## Begin ITEMS

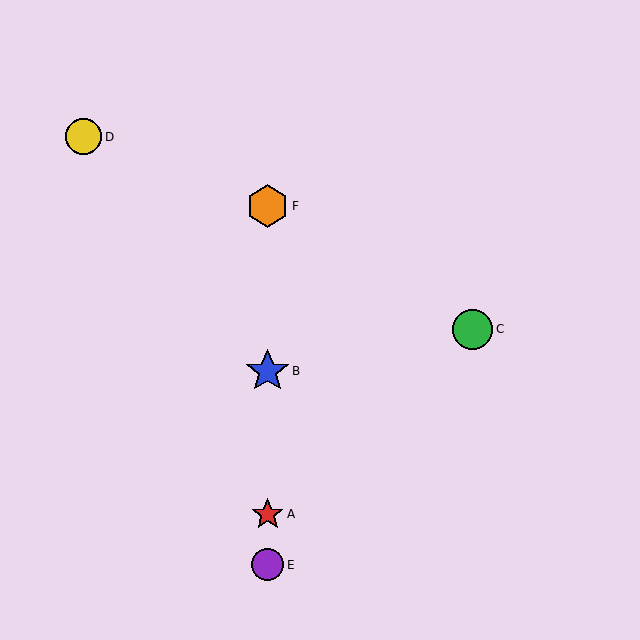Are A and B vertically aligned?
Yes, both are at x≈268.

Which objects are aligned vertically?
Objects A, B, E, F are aligned vertically.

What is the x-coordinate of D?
Object D is at x≈84.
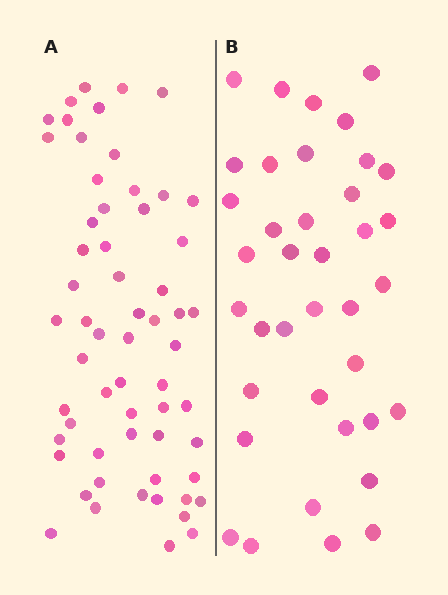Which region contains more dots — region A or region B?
Region A (the left region) has more dots.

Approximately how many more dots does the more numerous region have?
Region A has approximately 20 more dots than region B.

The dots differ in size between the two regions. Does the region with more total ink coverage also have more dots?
No. Region B has more total ink coverage because its dots are larger, but region A actually contains more individual dots. Total area can be misleading — the number of items is what matters here.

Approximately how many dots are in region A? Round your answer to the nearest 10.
About 60 dots.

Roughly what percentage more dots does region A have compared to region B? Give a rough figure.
About 60% more.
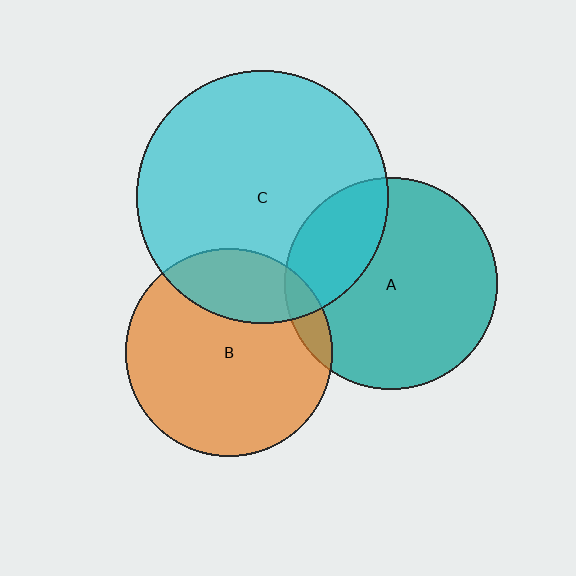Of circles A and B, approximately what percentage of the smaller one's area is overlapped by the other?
Approximately 10%.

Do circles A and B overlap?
Yes.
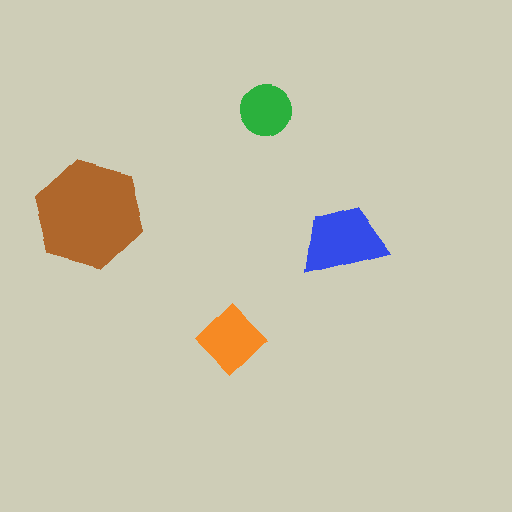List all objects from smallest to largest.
The green circle, the orange diamond, the blue trapezoid, the brown hexagon.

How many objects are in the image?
There are 4 objects in the image.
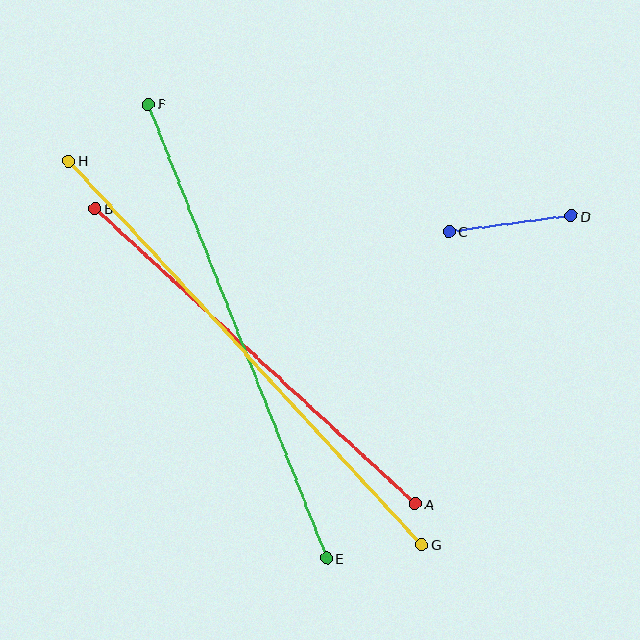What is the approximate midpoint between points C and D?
The midpoint is at approximately (510, 224) pixels.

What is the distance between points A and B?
The distance is approximately 435 pixels.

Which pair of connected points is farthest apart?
Points G and H are farthest apart.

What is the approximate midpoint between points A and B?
The midpoint is at approximately (255, 356) pixels.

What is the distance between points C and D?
The distance is approximately 123 pixels.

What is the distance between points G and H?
The distance is approximately 521 pixels.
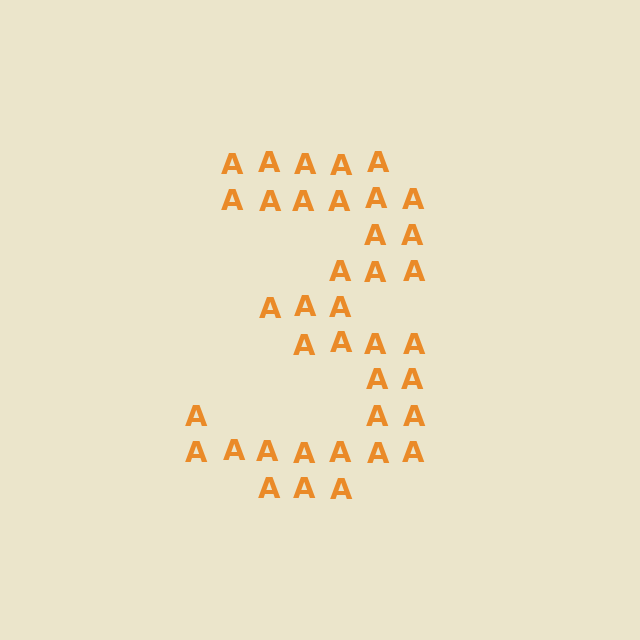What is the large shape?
The large shape is the digit 3.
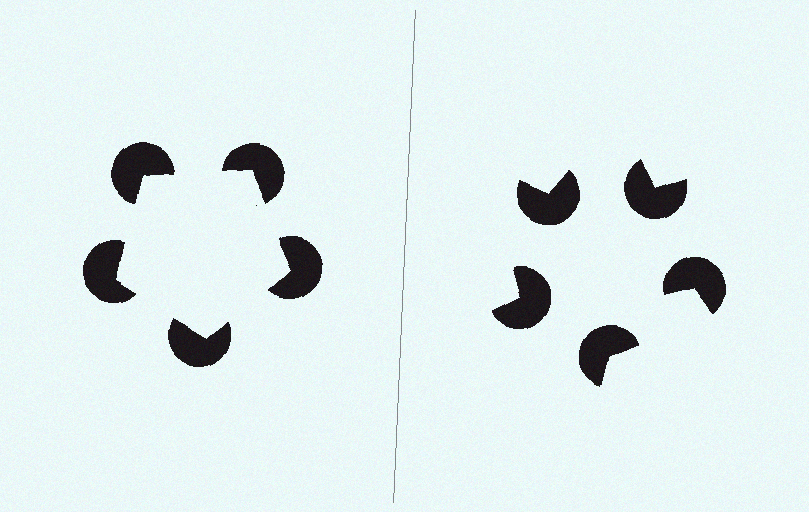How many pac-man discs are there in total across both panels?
10 — 5 on each side.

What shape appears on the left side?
An illusory pentagon.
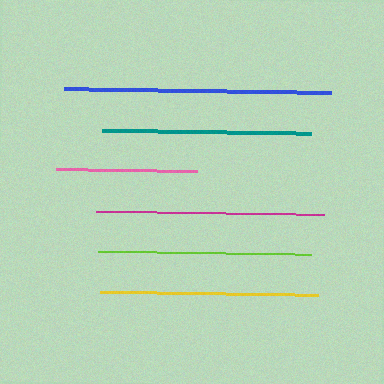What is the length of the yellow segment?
The yellow segment is approximately 217 pixels long.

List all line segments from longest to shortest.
From longest to shortest: blue, magenta, yellow, lime and teal (about equal), pink.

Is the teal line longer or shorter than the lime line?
The lime and teal lines are approximately the same length (about 213 and 208 pixels).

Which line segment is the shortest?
The pink line is the shortest at approximately 141 pixels.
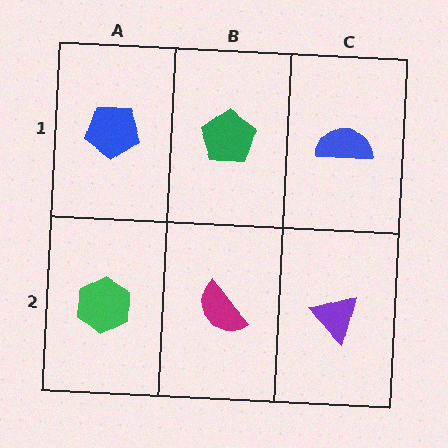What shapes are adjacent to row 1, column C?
A purple triangle (row 2, column C), a green pentagon (row 1, column B).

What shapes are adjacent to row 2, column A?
A blue pentagon (row 1, column A), a magenta semicircle (row 2, column B).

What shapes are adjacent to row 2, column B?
A green pentagon (row 1, column B), a green hexagon (row 2, column A), a purple triangle (row 2, column C).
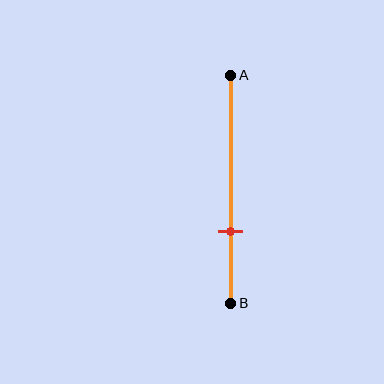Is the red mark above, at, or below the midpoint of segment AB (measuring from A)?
The red mark is below the midpoint of segment AB.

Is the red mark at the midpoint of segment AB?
No, the mark is at about 70% from A, not at the 50% midpoint.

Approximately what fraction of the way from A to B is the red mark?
The red mark is approximately 70% of the way from A to B.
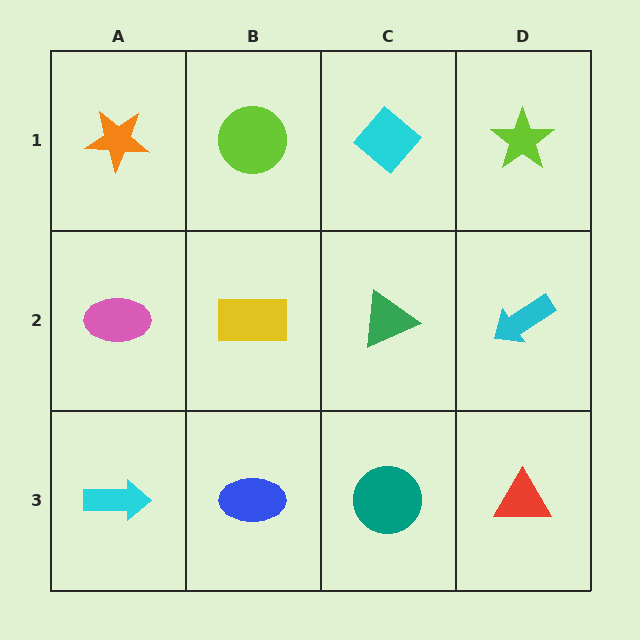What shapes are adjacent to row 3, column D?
A cyan arrow (row 2, column D), a teal circle (row 3, column C).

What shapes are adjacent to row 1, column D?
A cyan arrow (row 2, column D), a cyan diamond (row 1, column C).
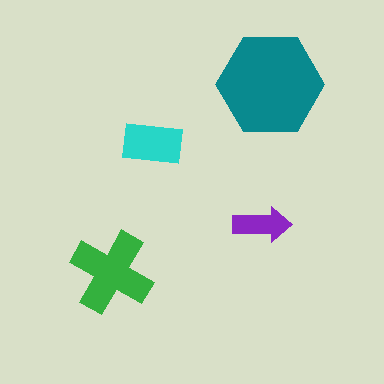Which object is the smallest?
The purple arrow.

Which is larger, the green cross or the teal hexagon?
The teal hexagon.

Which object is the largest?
The teal hexagon.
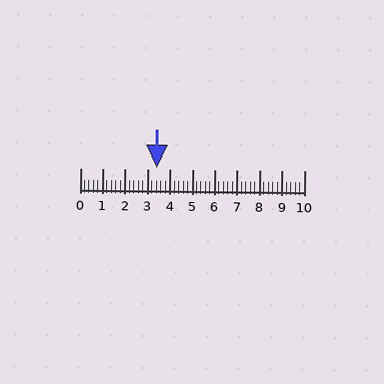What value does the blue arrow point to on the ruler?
The blue arrow points to approximately 3.4.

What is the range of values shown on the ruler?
The ruler shows values from 0 to 10.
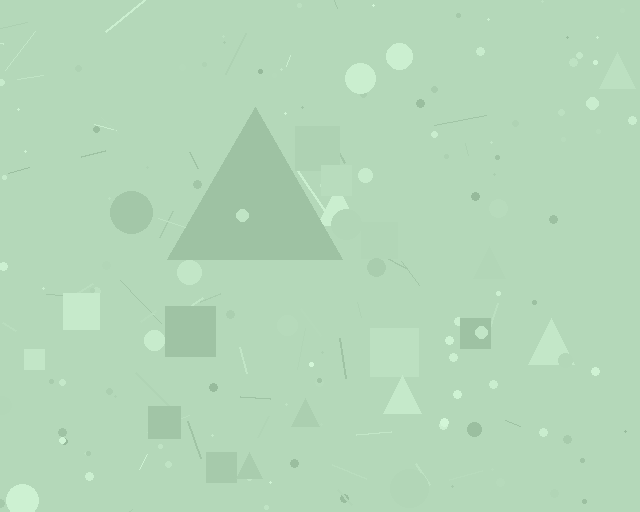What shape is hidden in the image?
A triangle is hidden in the image.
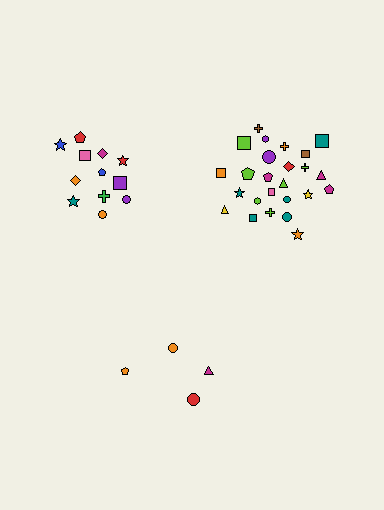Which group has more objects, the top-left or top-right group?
The top-right group.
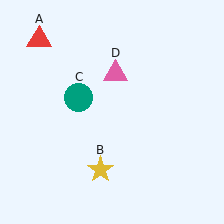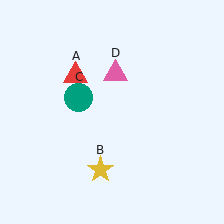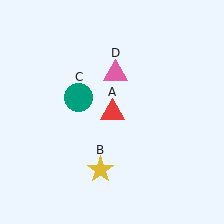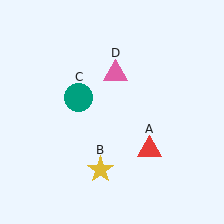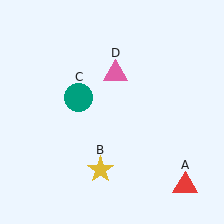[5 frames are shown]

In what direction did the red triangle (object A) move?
The red triangle (object A) moved down and to the right.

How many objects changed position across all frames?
1 object changed position: red triangle (object A).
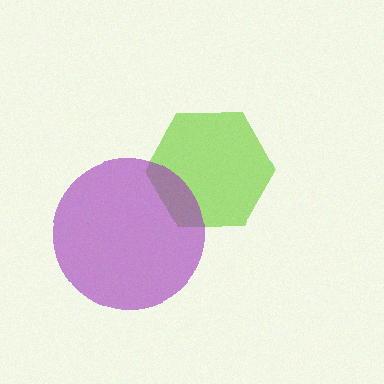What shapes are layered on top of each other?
The layered shapes are: a lime hexagon, a purple circle.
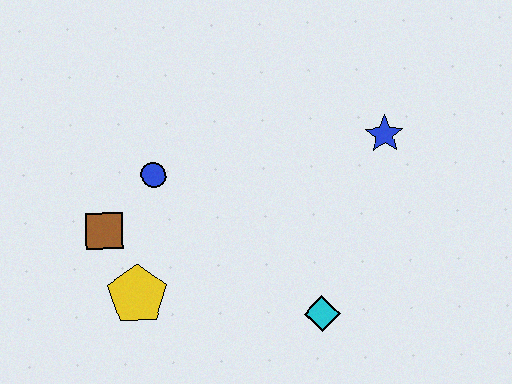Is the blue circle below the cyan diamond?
No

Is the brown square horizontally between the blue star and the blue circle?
No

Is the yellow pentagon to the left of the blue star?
Yes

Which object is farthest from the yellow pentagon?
The blue star is farthest from the yellow pentagon.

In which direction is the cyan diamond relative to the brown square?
The cyan diamond is to the right of the brown square.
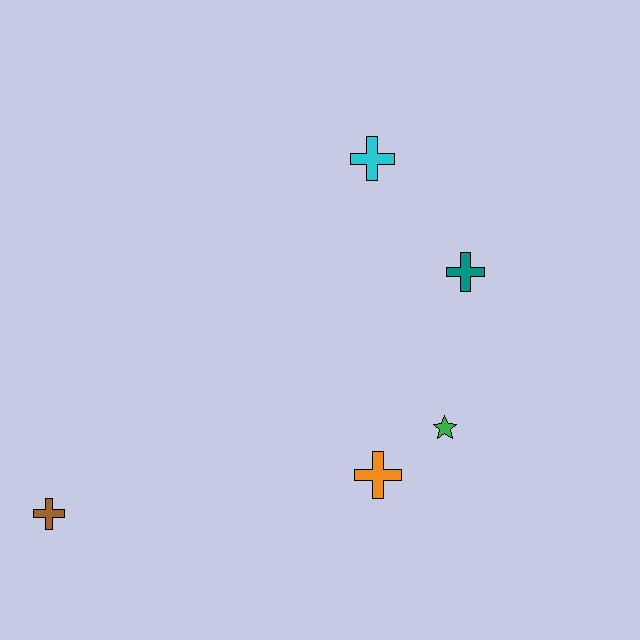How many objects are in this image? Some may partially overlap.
There are 5 objects.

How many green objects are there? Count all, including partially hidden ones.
There is 1 green object.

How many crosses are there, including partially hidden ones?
There are 4 crosses.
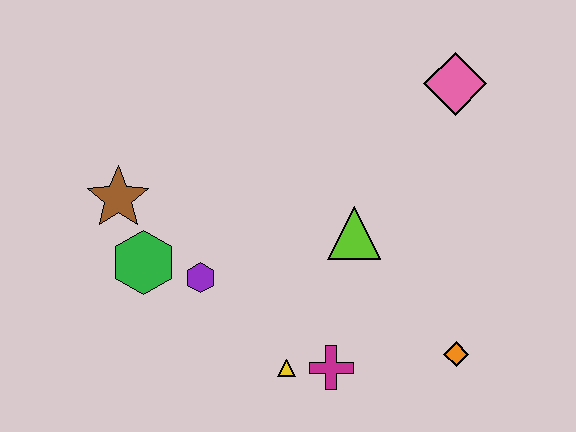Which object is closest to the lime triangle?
The magenta cross is closest to the lime triangle.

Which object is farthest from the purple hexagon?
The pink diamond is farthest from the purple hexagon.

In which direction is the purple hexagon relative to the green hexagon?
The purple hexagon is to the right of the green hexagon.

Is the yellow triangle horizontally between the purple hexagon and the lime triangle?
Yes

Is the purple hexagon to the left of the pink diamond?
Yes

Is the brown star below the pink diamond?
Yes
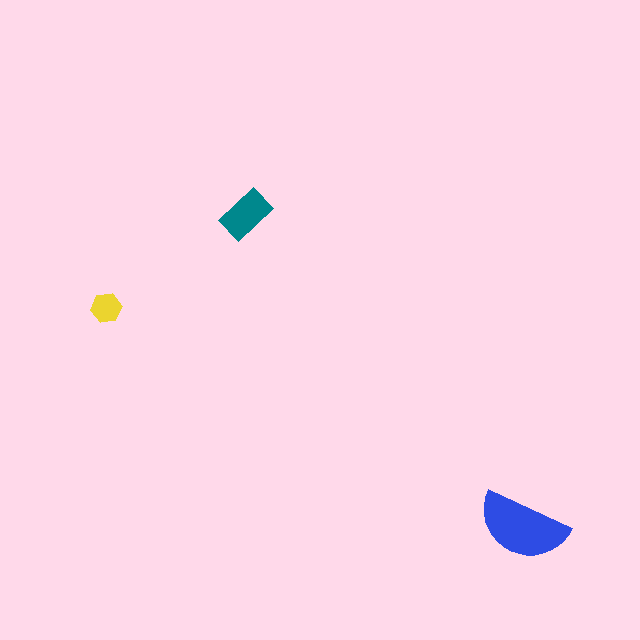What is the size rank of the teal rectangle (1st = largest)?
2nd.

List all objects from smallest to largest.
The yellow hexagon, the teal rectangle, the blue semicircle.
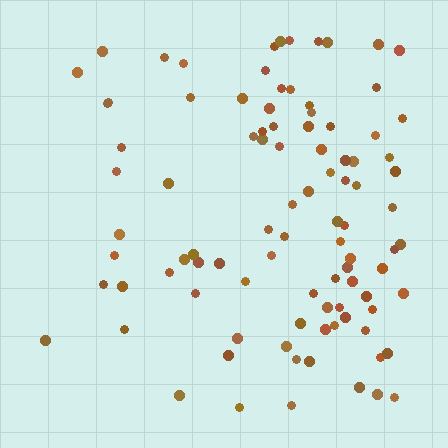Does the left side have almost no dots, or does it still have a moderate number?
Still a moderate number, just noticeably fewer than the right.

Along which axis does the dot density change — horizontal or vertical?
Horizontal.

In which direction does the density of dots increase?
From left to right, with the right side densest.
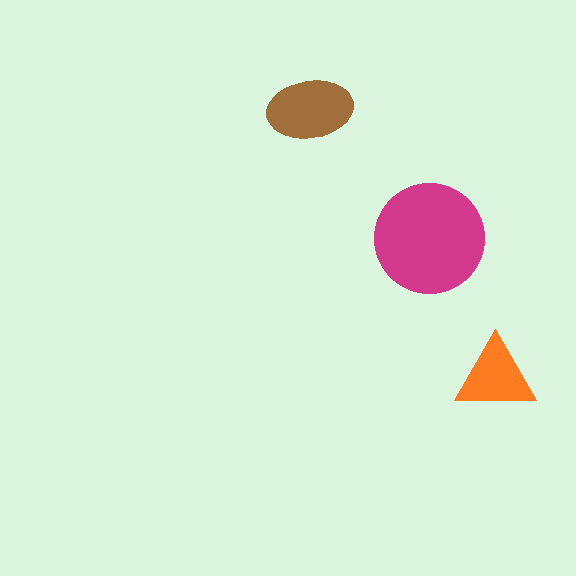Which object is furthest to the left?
The brown ellipse is leftmost.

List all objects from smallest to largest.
The orange triangle, the brown ellipse, the magenta circle.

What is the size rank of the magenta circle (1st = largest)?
1st.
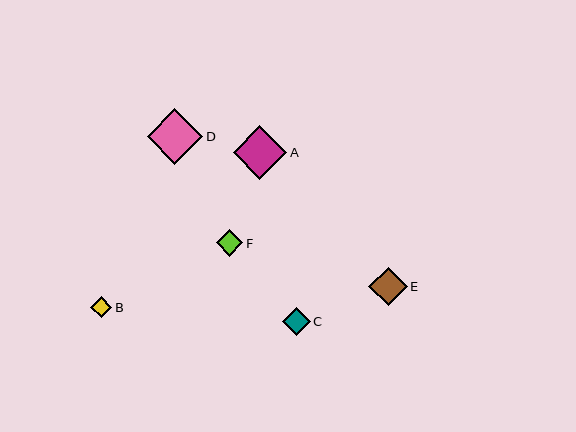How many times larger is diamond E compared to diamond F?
Diamond E is approximately 1.5 times the size of diamond F.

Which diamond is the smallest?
Diamond B is the smallest with a size of approximately 21 pixels.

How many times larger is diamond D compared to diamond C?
Diamond D is approximately 2.0 times the size of diamond C.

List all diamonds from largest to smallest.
From largest to smallest: D, A, E, C, F, B.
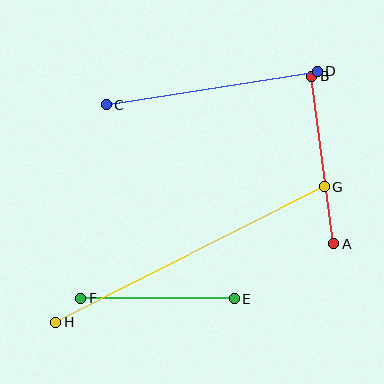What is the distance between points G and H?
The distance is approximately 300 pixels.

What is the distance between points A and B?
The distance is approximately 169 pixels.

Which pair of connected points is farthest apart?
Points G and H are farthest apart.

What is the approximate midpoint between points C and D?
The midpoint is at approximately (212, 88) pixels.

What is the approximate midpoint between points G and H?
The midpoint is at approximately (190, 255) pixels.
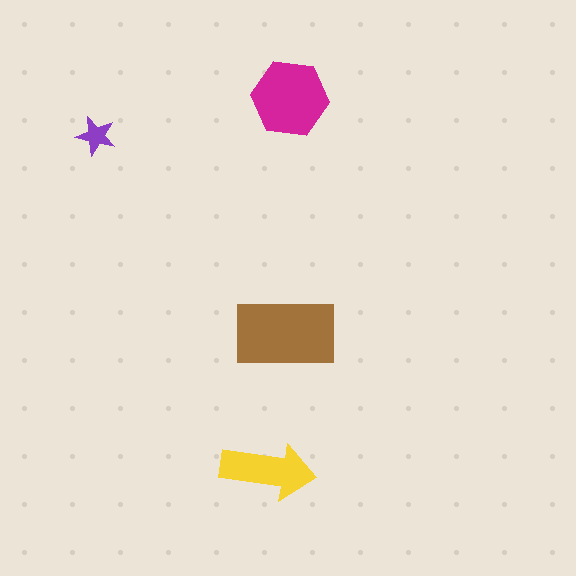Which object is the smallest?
The purple star.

## End ITEMS

WHAT NEEDS TO BE DONE:
Do not copy pictures. Restate exactly the lines from the one containing "What is the size rank of the teal" through the last line of the records.

RESPONSE:
What is the size rank of the teal rectangle (1st = largest)?
2nd.

List all objects from smallest to largest.
The yellow hexagon, the teal rectangle, the blue semicircle.
Does the left side have almost no dots, or does it still have a moderate number?
Still a moderate number, just noticeably fewer than the right.

Along which axis does the dot density change — horizontal or vertical?
Horizontal.

In which direction does the density of dots increase?
From left to right, with the right side densest.
Which object is furthest to the left?
The brown ellipse is leftmost.

List all objects from smallest to largest.
The orange triangle, the brown ellipse, the magenta circle.

What is the size rank of the magenta circle (1st = largest)?
1st.
How many times larger is diamond E compared to diamond F?
Diamond E is approximately 1.5 times the size of diamond F.

Which diamond is the smallest?
Diamond B is the smallest with a size of approximately 21 pixels.

How many times larger is diamond D compared to diamond C?
Diamond D is approximately 2.0 times the size of diamond C.

List all diamonds from largest to smallest.
From largest to smallest: D, A, E, C, F, B.
What is the distance between points G and H?
The distance is approximately 300 pixels.

What is the distance between points A and B?
The distance is approximately 169 pixels.

Which pair of connected points is farthest apart?
Points G and H are farthest apart.

What is the approximate midpoint between points C and D?
The midpoint is at approximately (212, 88) pixels.

What is the approximate midpoint between points G and H?
The midpoint is at approximately (190, 255) pixels.
Which object is the smallest?
The purple star.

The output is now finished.